Retype, with no alterations, every line between the one containing "Are the texture" and the one containing "Which objects stayed", counting both of those lines too. Pictures are to be left out.

── Input records ──

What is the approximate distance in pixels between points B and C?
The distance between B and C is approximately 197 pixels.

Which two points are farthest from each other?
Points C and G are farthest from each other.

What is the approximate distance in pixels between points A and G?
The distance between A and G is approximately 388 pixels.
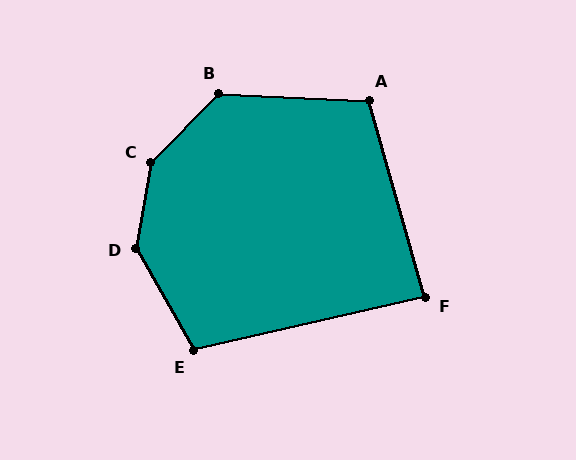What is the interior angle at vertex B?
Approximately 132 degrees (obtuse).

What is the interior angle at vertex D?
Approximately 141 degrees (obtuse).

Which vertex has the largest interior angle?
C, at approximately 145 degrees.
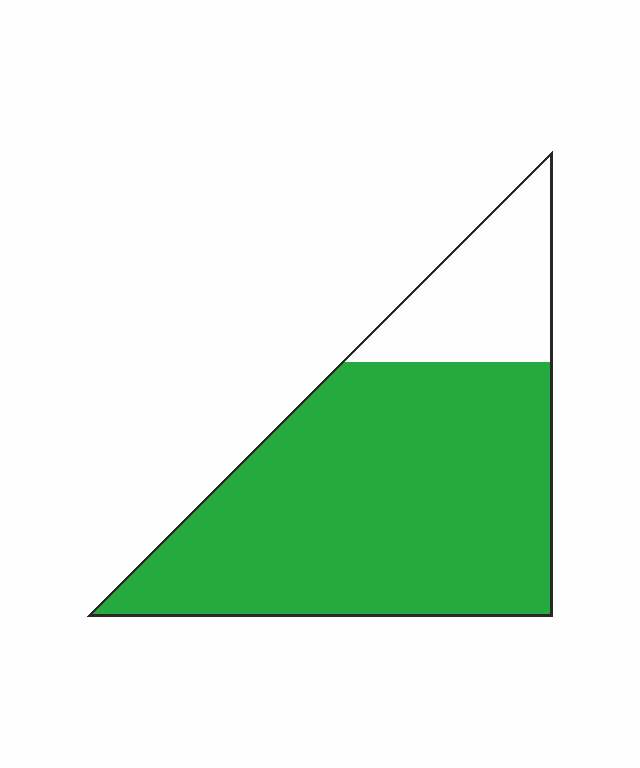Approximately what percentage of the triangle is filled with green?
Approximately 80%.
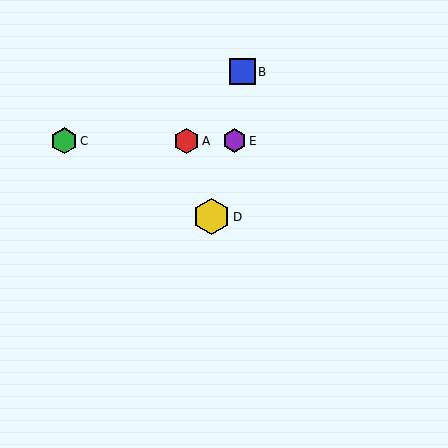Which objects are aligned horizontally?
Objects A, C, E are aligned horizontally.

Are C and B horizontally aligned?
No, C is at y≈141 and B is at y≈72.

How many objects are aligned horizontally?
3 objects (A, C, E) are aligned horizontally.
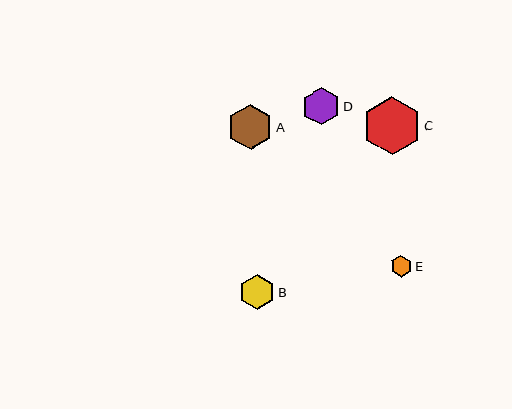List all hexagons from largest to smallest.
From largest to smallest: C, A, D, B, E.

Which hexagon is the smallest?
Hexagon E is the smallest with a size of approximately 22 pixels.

───
── Input records ──

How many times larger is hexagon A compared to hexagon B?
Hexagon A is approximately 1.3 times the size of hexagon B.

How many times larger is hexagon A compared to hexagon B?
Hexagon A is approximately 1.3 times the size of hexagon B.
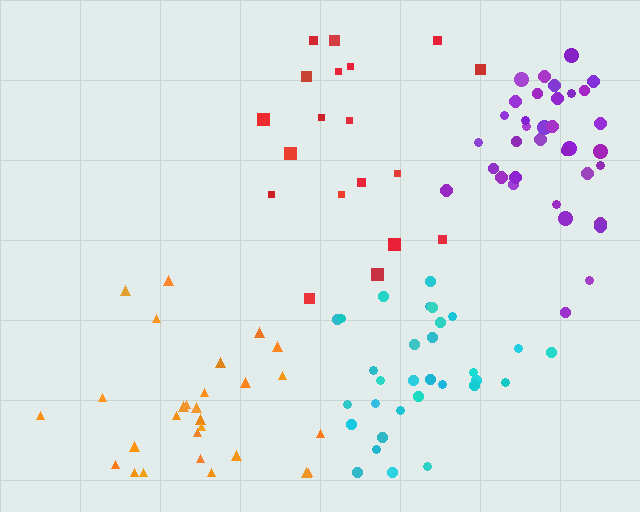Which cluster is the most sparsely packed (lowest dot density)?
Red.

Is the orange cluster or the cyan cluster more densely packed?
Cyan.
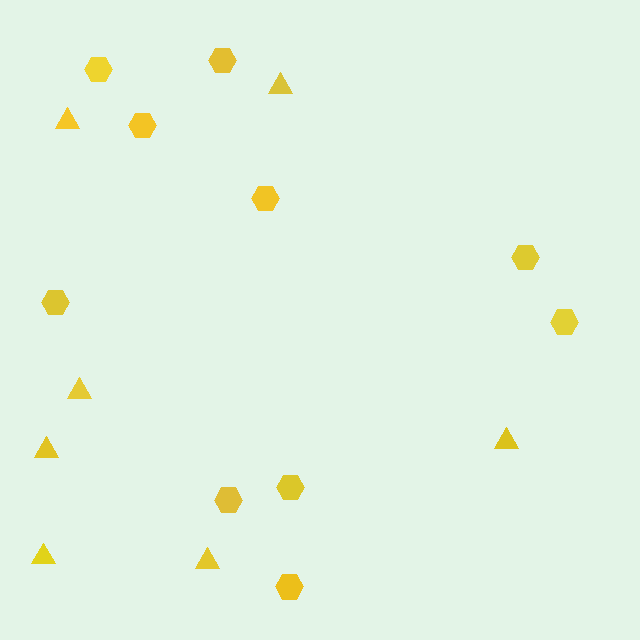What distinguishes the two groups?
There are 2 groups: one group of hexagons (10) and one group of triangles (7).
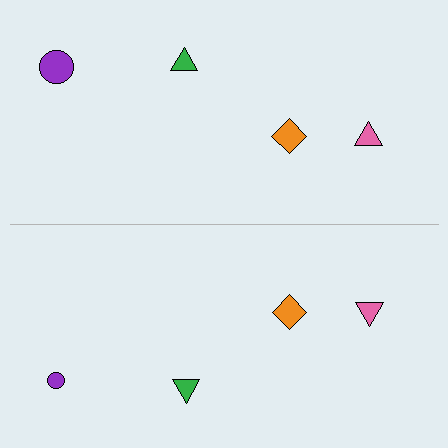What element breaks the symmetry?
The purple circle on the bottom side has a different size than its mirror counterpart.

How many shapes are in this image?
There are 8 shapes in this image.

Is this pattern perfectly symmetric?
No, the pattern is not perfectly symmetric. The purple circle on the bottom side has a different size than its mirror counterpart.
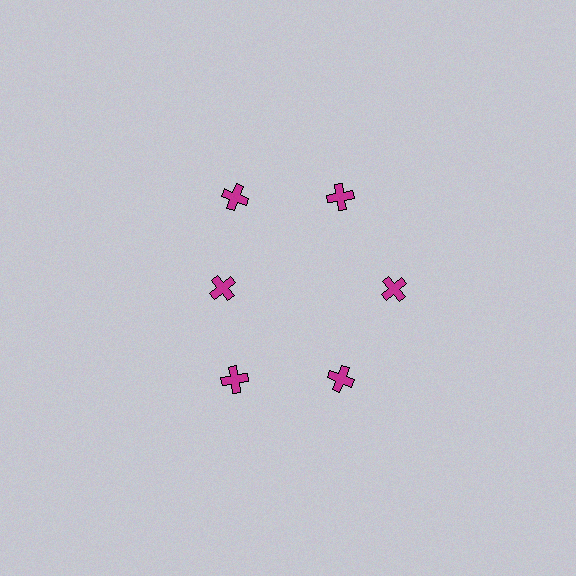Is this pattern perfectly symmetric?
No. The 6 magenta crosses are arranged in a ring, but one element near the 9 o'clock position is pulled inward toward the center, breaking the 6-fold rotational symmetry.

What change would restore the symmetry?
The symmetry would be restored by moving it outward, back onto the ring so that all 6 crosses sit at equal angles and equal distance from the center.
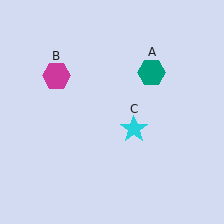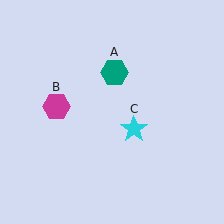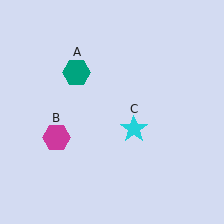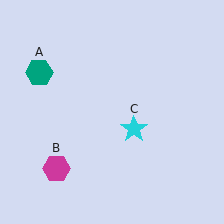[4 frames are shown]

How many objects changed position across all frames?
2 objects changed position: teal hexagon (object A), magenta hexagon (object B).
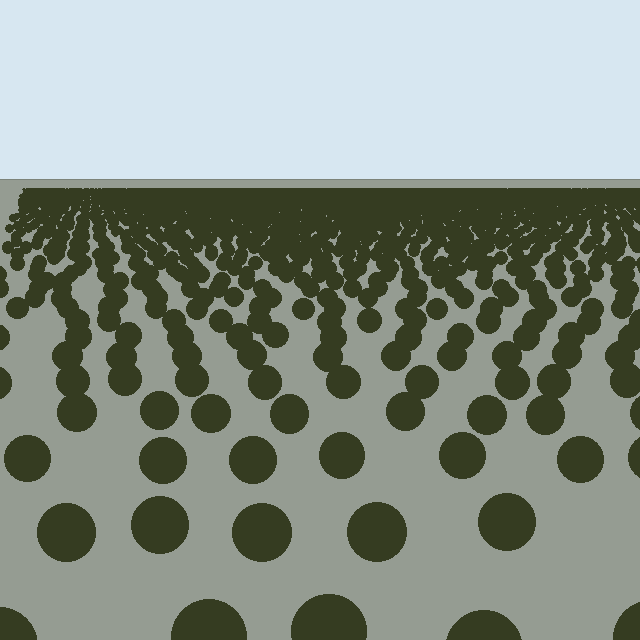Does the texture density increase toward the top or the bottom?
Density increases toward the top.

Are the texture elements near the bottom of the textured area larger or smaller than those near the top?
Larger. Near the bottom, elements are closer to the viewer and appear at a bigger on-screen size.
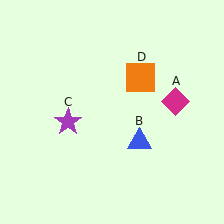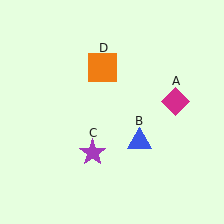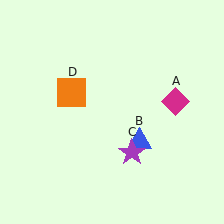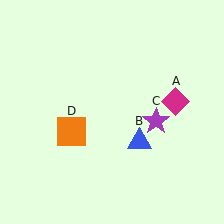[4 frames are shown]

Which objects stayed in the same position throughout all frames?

───
── Input records ──

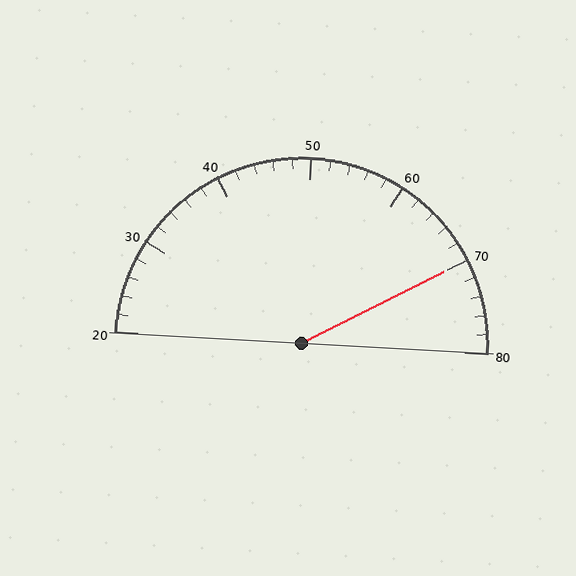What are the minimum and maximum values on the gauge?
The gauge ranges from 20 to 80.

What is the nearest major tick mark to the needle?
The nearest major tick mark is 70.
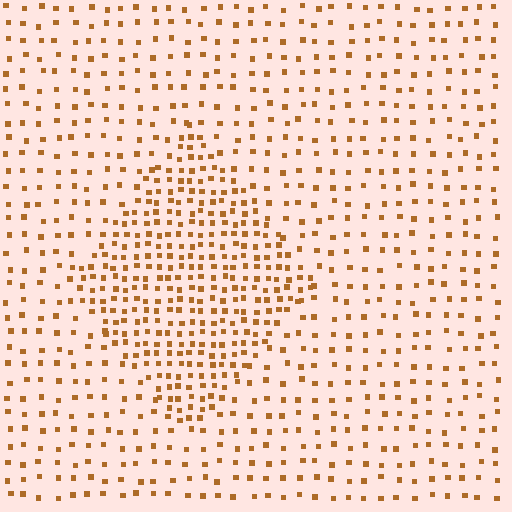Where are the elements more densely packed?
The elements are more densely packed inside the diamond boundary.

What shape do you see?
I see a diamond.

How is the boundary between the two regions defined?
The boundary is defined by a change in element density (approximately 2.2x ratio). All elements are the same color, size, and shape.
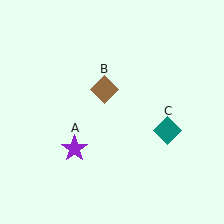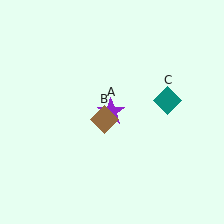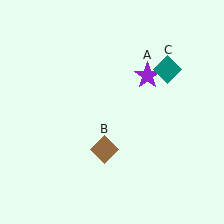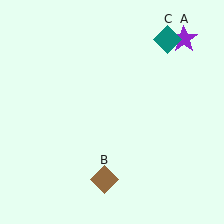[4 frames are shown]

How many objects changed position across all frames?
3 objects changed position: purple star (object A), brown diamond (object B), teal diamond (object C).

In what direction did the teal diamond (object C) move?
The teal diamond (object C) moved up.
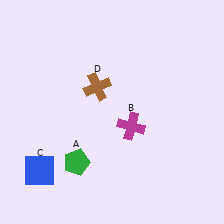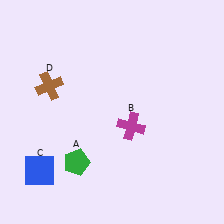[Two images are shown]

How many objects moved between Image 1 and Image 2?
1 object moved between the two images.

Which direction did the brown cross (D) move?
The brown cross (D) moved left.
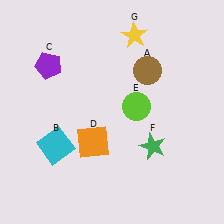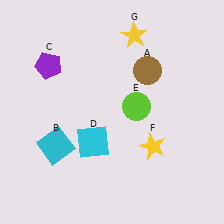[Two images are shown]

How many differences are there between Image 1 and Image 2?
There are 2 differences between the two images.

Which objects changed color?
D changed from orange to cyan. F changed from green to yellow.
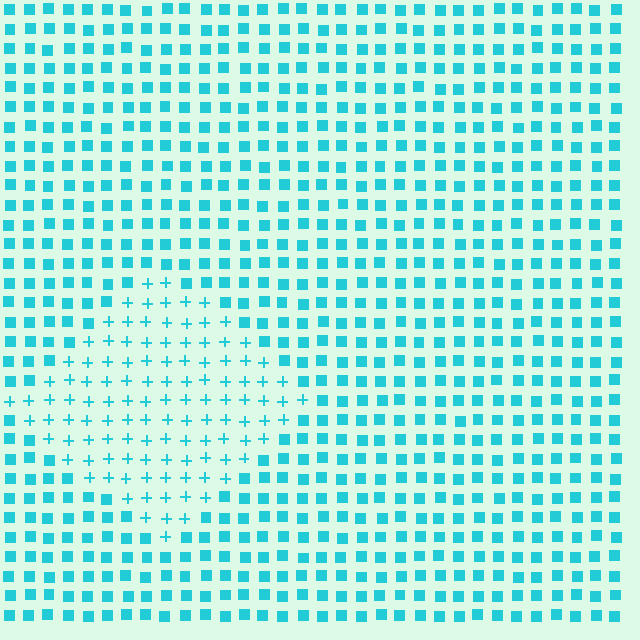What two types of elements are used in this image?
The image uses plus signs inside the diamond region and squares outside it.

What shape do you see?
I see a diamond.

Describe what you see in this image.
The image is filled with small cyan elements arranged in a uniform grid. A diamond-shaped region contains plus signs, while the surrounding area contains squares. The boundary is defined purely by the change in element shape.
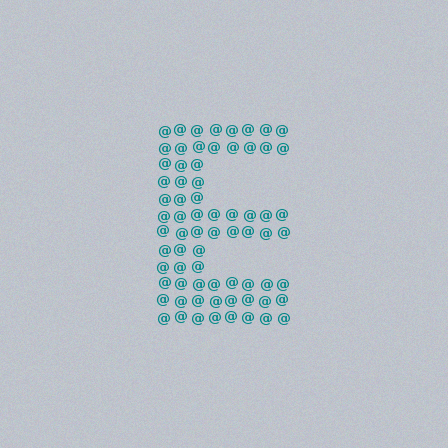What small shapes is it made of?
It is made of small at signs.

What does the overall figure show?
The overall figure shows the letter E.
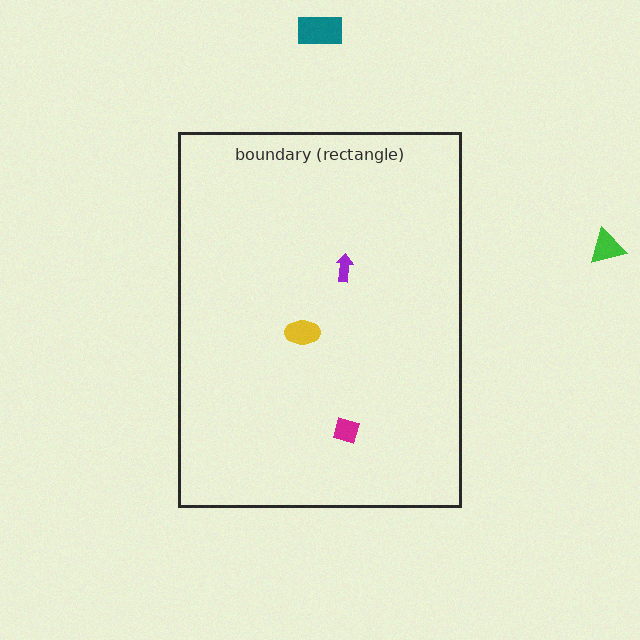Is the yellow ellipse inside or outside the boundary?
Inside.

───

| Result of the task |
Are the texture elements near the bottom of the textured area larger or smaller than those near the top?
Larger. Near the bottom, elements are closer to the viewer and appear at a bigger on-screen size.
[4 frames are shown]

Which objects stayed in the same position throughout all frames?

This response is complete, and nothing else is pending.